Make an exact copy of all the material below, apart from the pictures.

(Basic figure question records)
--- Begin ---

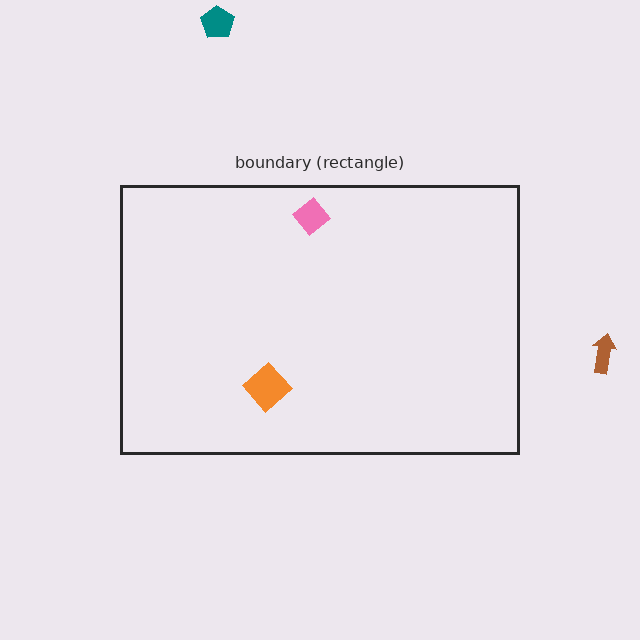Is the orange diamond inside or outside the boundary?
Inside.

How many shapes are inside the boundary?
2 inside, 2 outside.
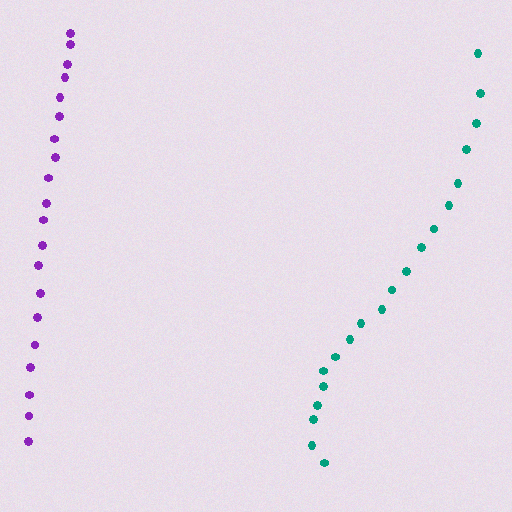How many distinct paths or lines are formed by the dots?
There are 2 distinct paths.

--- End ---

▸ **Solution below**:
Is the orange diamond inside or outside the boundary?
Inside.

How many shapes are inside the boundary?
2 inside, 2 outside.
How many distinct paths or lines are formed by the dots?
There are 2 distinct paths.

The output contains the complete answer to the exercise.